• **What is being asked**:
Below are some records; quote exactly the lines from the one that contains "What value does the red" through the one that contains "[5 frames are shown]", inclusive, and no others.

• **Information shown**:
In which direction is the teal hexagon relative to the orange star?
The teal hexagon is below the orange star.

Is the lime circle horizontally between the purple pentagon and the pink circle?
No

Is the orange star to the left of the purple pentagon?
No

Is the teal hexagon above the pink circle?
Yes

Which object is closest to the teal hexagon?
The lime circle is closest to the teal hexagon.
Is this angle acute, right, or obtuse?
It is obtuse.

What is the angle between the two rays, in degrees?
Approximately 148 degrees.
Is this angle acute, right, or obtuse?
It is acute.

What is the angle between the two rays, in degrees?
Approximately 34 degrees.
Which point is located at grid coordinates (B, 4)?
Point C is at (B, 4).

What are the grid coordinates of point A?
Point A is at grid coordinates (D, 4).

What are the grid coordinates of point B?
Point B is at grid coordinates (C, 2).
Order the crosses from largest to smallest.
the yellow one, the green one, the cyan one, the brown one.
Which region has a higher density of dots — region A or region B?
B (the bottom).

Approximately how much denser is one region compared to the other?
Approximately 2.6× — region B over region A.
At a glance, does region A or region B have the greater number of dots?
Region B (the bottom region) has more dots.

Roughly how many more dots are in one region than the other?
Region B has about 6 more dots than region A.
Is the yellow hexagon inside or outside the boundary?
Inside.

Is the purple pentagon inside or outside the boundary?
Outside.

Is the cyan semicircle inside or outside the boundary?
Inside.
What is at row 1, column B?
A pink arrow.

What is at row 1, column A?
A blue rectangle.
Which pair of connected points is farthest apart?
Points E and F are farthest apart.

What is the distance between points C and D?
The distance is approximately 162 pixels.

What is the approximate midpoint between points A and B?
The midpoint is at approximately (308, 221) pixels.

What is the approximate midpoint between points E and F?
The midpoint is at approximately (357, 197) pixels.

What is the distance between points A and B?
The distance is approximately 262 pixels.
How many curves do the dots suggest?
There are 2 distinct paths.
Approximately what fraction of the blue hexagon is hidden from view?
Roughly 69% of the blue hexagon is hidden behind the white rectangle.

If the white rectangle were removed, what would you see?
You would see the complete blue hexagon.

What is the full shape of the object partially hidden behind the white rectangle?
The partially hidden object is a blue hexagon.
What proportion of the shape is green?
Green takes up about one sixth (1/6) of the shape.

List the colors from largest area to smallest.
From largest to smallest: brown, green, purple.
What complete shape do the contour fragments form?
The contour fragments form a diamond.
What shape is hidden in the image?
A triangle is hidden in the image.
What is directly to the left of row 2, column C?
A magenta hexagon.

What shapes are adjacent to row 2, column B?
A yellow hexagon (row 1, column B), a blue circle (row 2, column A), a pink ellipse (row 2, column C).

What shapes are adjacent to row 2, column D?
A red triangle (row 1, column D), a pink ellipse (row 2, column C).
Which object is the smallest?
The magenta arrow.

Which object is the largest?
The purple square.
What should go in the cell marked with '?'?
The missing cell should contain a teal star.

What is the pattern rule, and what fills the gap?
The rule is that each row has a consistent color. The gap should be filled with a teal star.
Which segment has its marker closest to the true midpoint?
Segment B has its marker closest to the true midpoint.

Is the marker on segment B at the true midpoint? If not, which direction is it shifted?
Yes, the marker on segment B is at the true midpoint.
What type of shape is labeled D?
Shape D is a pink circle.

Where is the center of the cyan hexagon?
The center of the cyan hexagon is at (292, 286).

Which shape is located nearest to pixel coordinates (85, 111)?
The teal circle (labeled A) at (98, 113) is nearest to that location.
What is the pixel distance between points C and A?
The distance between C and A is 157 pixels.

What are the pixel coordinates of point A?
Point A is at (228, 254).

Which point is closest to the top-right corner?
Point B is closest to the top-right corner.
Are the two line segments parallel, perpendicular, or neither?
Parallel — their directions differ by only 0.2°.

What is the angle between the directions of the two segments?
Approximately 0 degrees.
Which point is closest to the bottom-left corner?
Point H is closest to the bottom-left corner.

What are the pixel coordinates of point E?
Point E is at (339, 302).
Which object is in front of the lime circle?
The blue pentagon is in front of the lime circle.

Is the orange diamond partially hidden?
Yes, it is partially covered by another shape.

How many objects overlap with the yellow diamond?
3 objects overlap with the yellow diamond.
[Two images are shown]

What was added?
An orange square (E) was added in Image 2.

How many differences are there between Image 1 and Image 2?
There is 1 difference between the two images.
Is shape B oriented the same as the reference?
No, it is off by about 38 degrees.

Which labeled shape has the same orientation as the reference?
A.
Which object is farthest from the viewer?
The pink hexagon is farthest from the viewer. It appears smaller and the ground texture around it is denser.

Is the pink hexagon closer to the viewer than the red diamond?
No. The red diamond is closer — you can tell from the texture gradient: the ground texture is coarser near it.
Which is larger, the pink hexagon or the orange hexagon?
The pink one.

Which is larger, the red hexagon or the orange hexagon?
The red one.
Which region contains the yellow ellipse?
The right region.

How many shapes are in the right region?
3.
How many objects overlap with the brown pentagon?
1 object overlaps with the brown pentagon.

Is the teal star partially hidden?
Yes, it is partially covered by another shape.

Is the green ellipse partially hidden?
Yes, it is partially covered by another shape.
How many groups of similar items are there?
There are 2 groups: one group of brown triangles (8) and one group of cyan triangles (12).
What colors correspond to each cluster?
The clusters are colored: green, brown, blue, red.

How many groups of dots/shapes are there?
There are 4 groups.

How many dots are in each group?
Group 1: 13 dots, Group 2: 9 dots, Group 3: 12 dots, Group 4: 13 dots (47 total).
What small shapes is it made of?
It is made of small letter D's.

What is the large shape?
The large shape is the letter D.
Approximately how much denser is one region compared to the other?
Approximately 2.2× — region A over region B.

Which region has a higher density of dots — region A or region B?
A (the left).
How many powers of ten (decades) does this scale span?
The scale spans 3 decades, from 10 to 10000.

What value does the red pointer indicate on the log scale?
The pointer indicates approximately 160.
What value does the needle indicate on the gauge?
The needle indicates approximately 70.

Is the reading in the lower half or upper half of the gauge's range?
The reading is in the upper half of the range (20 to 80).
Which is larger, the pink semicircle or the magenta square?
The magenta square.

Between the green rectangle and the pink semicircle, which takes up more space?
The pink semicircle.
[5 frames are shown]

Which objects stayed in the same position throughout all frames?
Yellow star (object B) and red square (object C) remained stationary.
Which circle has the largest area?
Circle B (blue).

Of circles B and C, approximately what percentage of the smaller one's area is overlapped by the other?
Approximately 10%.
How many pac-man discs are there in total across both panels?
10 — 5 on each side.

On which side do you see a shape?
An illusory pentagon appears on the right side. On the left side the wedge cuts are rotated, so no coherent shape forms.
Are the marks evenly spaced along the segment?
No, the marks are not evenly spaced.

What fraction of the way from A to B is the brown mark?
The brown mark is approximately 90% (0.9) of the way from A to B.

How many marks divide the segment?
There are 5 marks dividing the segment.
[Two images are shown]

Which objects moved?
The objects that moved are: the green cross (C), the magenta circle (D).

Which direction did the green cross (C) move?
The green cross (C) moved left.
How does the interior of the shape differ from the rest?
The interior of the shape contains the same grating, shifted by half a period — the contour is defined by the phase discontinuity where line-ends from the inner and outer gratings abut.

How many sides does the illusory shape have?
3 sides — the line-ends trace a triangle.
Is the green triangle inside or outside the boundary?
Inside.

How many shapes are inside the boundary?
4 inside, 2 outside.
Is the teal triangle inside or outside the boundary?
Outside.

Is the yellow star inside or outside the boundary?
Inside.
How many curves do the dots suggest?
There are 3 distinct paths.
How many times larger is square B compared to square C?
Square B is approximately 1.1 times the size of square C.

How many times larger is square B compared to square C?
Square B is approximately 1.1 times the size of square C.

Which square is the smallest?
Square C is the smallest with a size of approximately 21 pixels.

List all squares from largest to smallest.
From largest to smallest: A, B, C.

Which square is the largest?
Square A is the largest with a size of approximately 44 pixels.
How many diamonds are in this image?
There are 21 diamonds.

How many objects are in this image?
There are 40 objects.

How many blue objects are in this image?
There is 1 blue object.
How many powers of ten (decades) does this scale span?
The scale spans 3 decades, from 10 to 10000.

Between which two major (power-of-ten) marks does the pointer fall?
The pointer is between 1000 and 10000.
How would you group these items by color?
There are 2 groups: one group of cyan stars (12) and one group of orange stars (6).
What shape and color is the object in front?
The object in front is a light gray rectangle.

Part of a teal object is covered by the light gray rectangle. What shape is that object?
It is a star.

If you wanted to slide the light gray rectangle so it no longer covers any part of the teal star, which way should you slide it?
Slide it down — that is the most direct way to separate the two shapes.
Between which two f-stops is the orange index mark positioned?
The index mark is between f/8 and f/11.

• **Final answer**:
What value does the red pointer indicate on the log scale?
The pointer indicates approximately 160.
What value does the needle indicate on the gauge?
The needle indicates approximately 70.

Is the reading in the lower half or upper half of the gauge's range?
The reading is in the upper half of the range (20 to 80).
Which is larger, the pink semicircle or the magenta square?
The magenta square.

Between the green rectangle and the pink semicircle, which takes up more space?
The pink semicircle.
[5 frames are shown]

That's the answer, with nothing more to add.